### The problem
Restate the data below word for word. Skip any images it contains.

****************

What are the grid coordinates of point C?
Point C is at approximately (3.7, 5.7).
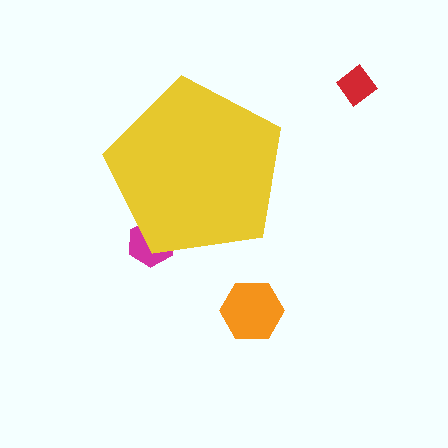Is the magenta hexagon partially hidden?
Yes, the magenta hexagon is partially hidden behind the yellow pentagon.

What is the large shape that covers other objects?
A yellow pentagon.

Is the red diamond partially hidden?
No, the red diamond is fully visible.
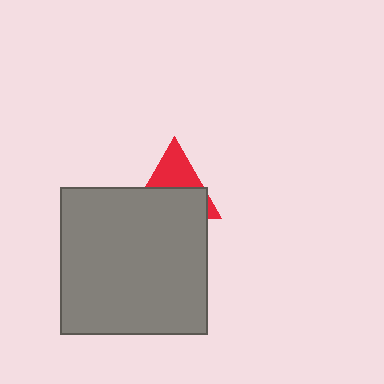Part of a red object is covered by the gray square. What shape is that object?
It is a triangle.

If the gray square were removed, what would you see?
You would see the complete red triangle.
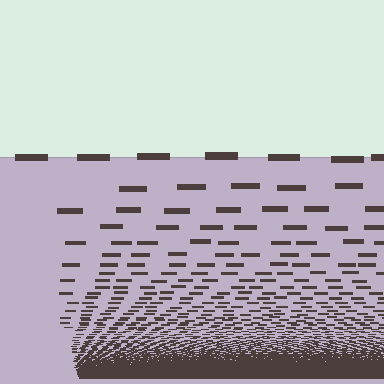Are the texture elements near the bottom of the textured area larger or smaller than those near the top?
Smaller. The gradient is inverted — elements near the bottom are smaller and denser.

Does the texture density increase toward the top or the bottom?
Density increases toward the bottom.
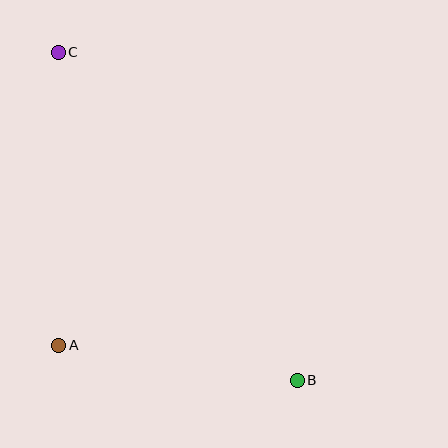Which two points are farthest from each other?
Points B and C are farthest from each other.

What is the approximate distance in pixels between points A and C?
The distance between A and C is approximately 293 pixels.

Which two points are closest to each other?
Points A and B are closest to each other.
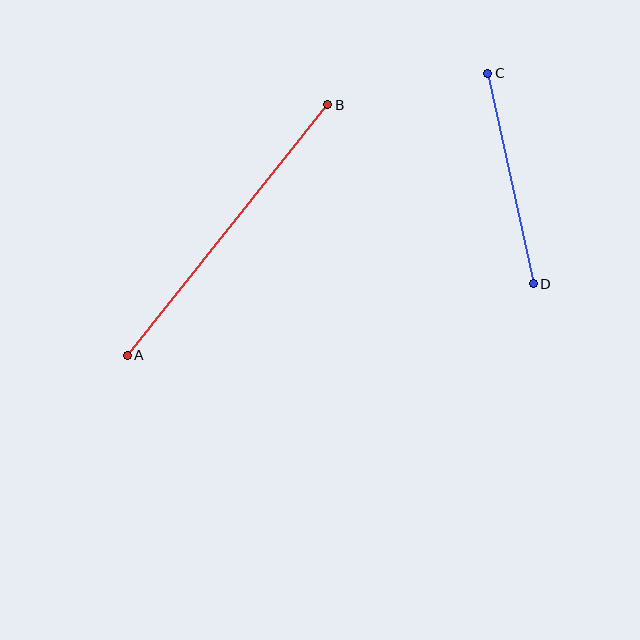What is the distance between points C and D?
The distance is approximately 215 pixels.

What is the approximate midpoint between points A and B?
The midpoint is at approximately (227, 230) pixels.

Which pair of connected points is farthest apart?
Points A and B are farthest apart.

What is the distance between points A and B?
The distance is approximately 321 pixels.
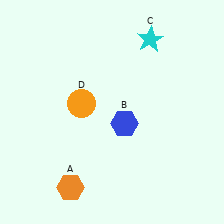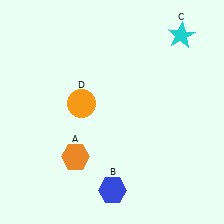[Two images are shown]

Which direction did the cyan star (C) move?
The cyan star (C) moved right.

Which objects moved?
The objects that moved are: the orange hexagon (A), the blue hexagon (B), the cyan star (C).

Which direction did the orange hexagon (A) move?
The orange hexagon (A) moved up.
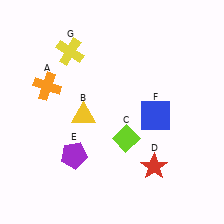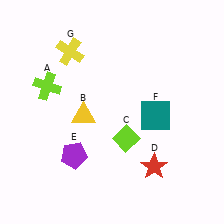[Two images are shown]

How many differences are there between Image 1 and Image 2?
There are 2 differences between the two images.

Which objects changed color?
A changed from orange to lime. F changed from blue to teal.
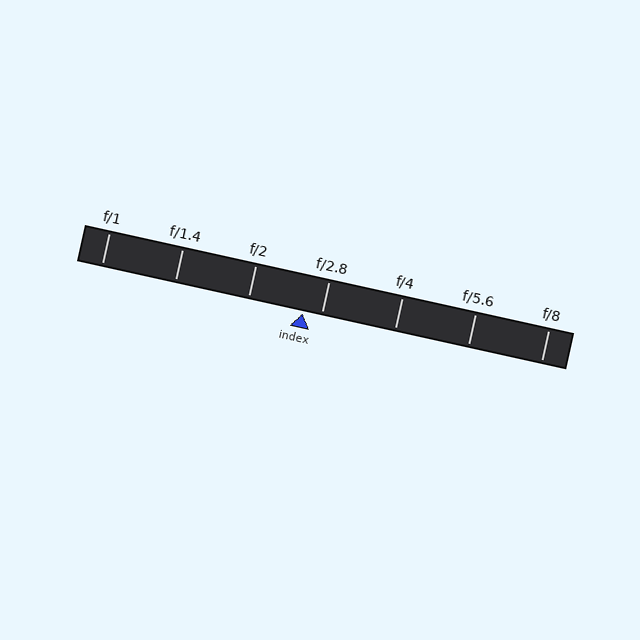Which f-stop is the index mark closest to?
The index mark is closest to f/2.8.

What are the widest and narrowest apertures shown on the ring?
The widest aperture shown is f/1 and the narrowest is f/8.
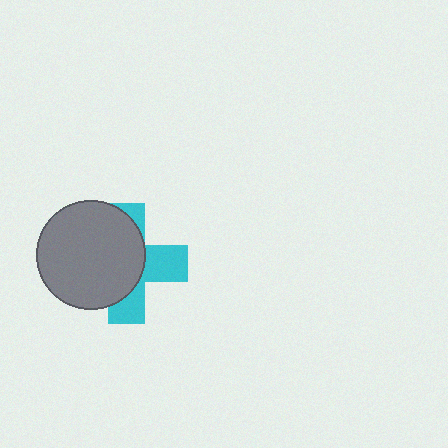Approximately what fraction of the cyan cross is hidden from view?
Roughly 59% of the cyan cross is hidden behind the gray circle.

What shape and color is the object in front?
The object in front is a gray circle.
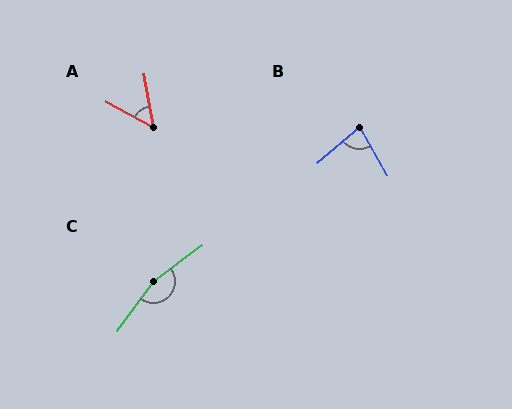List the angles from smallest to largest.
A (52°), B (78°), C (163°).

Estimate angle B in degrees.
Approximately 78 degrees.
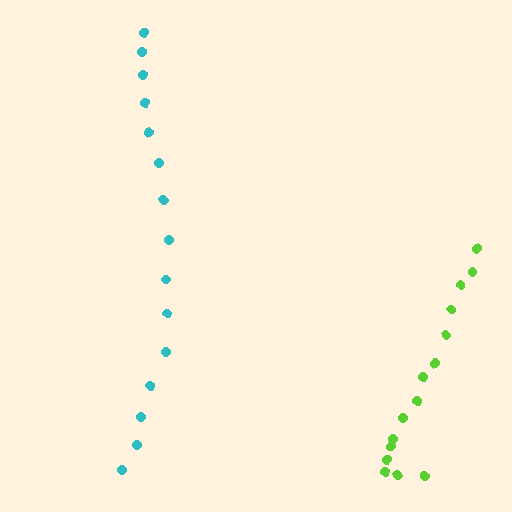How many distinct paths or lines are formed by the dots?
There are 2 distinct paths.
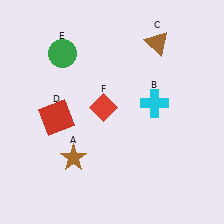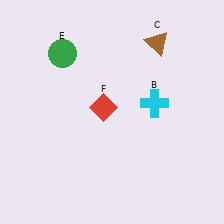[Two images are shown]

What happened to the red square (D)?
The red square (D) was removed in Image 2. It was in the bottom-left area of Image 1.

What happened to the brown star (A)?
The brown star (A) was removed in Image 2. It was in the bottom-left area of Image 1.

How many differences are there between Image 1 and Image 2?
There are 2 differences between the two images.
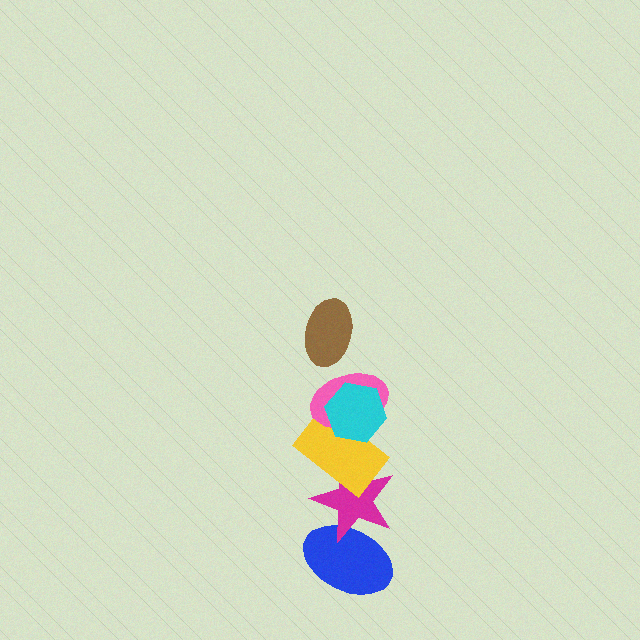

****************

### Final result
What are the grid coordinates of point C?
Point C is at approximately (3.7, 5.7).
Is the magenta hexagon partially hidden?
Yes, the magenta hexagon is partially hidden behind the yellow pentagon.

What is the large shape that covers other objects?
A yellow pentagon.

Is the red diamond partially hidden?
No, the red diamond is fully visible.
Part of a red object is covered by the gray square. What shape is that object?
It is a triangle.

If the gray square were removed, what would you see?
You would see the complete red triangle.
Are the texture elements near the bottom of the textured area larger or smaller than those near the top?
Smaller. The gradient is inverted — elements near the bottom are smaller and denser.

Does the texture density increase toward the top or the bottom?
Density increases toward the bottom.
Which two points are farthest from each other?
Points B and C are farthest from each other.

What is the approximate distance in pixels between points A and C?
The distance between A and C is approximately 293 pixels.

Which two points are closest to each other?
Points A and B are closest to each other.
What is the distance between points C and D?
The distance is approximately 215 pixels.

What is the approximate midpoint between points A and B?
The midpoint is at approximately (227, 230) pixels.

Which pair of connected points is farthest apart?
Points A and B are farthest apart.

What is the distance between points A and B?
The distance is approximately 321 pixels.
[Two images are shown]

Which direction did the cyan star (C) move?
The cyan star (C) moved right.

Which objects moved?
The objects that moved are: the orange hexagon (A), the blue hexagon (B), the cyan star (C).

Which direction did the orange hexagon (A) move?
The orange hexagon (A) moved up.
[Two images are shown]

How many differences are there between Image 1 and Image 2?
There are 2 differences between the two images.

Which objects changed color?
A changed from orange to lime. F changed from blue to teal.
Which f-stop is the index mark closest to?
The index mark is closest to f/2.8.

What are the widest and narrowest apertures shown on the ring?
The widest aperture shown is f/1 and the narrowest is f/8.
Approximately what fraction of the cyan cross is hidden from view?
Roughly 59% of the cyan cross is hidden behind the gray circle.

What shape and color is the object in front?
The object in front is a gray circle.
List the angles from smallest to largest.
A (52°), B (78°), C (163°).

Estimate angle B in degrees.
Approximately 78 degrees.
How many distinct paths or lines are formed by the dots?
There are 2 distinct paths.
[Two images are shown]

What happened to the red square (D)?
The red square (D) was removed in Image 2. It was in the bottom-left area of Image 1.

What happened to the brown star (A)?
The brown star (A) was removed in Image 2. It was in the bottom-left area of Image 1.

How many differences are there between Image 1 and Image 2?
There are 2 differences between the two images.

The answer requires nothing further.